• DATA IN THIS EXERCISE:

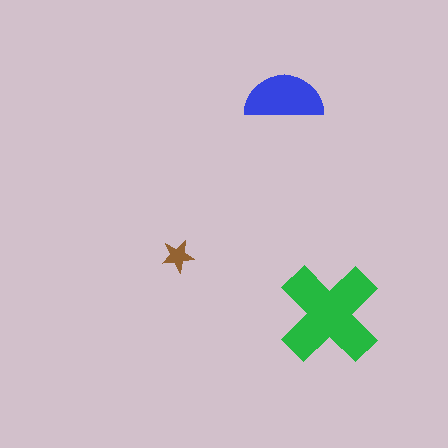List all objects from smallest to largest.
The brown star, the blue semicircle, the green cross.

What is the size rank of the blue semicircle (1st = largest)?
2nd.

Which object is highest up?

---

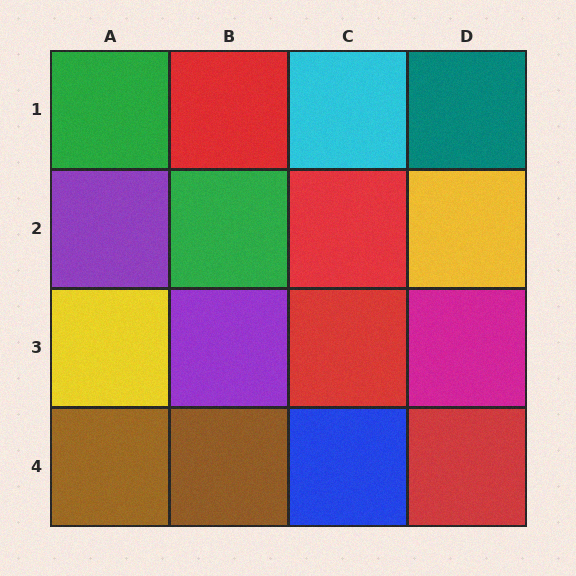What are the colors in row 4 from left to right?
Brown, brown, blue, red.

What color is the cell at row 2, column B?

• WHAT NEEDS TO BE DONE: Using the data above, copy exactly the lines from the one containing "List all objects from smallest to largest." to the one containing "Which object is highest up?", inclusive. Exclude the pictures.

• EXERCISE SOLUTION:
List all objects from smallest to largest.
The brown star, the blue semicircle, the green cross.

What is the size rank of the blue semicircle (1st = largest)?
2nd.

Which object is highest up?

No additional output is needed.